• STATED PROBLEM
Output only the lines that run from the line holding "How many objects" to the end of the entries, both ends included, and skip the pictures.

* * *

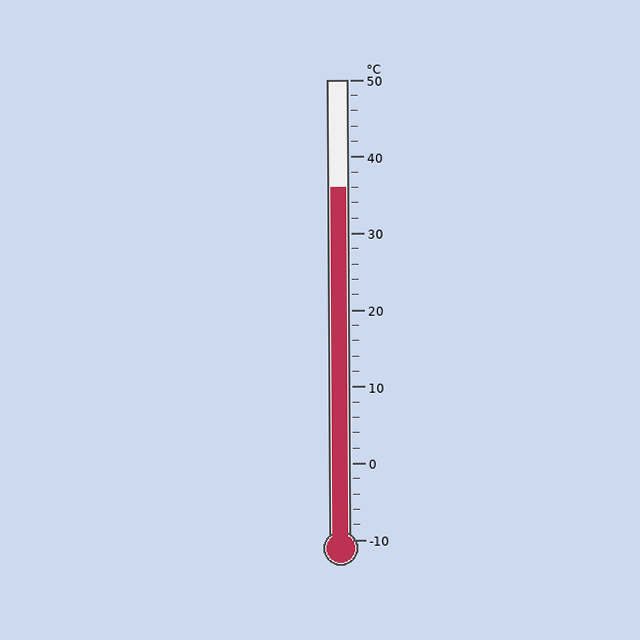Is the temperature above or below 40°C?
The temperature is below 40°C.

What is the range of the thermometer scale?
The thermometer scale ranges from -10°C to 50°C.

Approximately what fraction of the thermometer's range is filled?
The thermometer is filled to approximately 75% of its range.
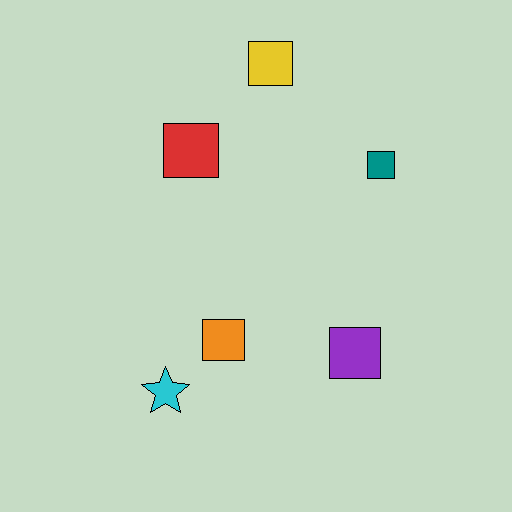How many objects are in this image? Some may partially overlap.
There are 6 objects.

* * *

• IN RESPONSE
How many objects are in this image? Some may partially overlap.
There are 6 objects.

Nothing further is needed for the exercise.